◆ Exercise materials
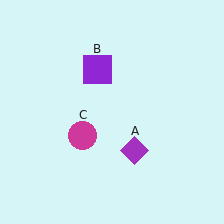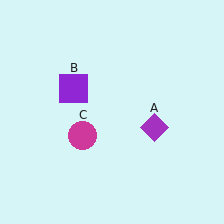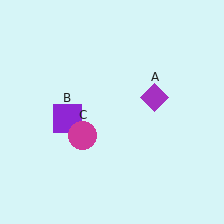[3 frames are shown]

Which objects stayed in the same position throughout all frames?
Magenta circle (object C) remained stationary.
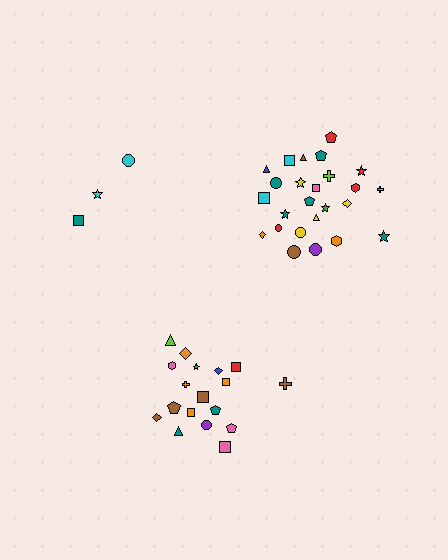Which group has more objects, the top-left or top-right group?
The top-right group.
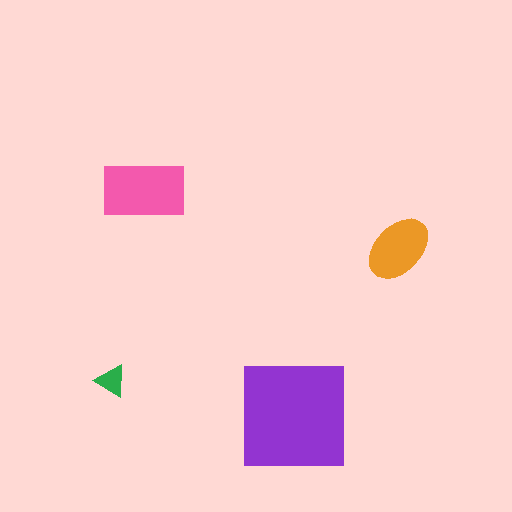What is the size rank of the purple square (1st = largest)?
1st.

◆ Directions for this task
Produce the entries above once more, exactly as given, with each picture left out.

◆ Task response
[3 frames are shown]

Which objects stayed in the same position throughout all frames?
Magenta circle (object C) remained stationary.
Which group has more objects, the top-left or top-right group?
The top-right group.
What is the size rank of the purple square (1st = largest)?
1st.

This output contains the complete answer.